Return each line of the data below verbatim; pictures are to be left out.

BEGIN

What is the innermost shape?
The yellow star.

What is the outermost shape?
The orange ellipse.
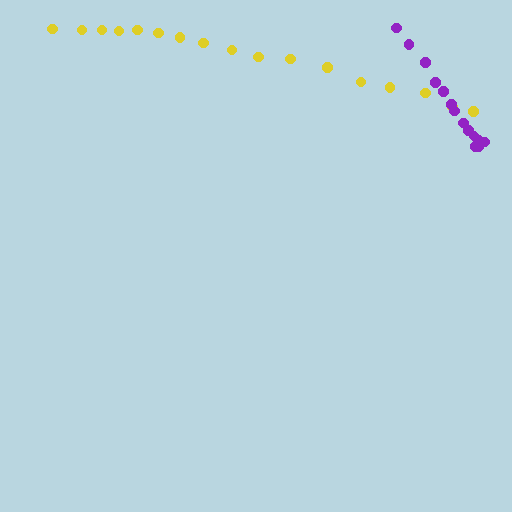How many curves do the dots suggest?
There are 2 distinct paths.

END

RESPONSE:
What is the innermost shape?
The yellow star.

What is the outermost shape?
The orange ellipse.
How many curves do the dots suggest?
There are 2 distinct paths.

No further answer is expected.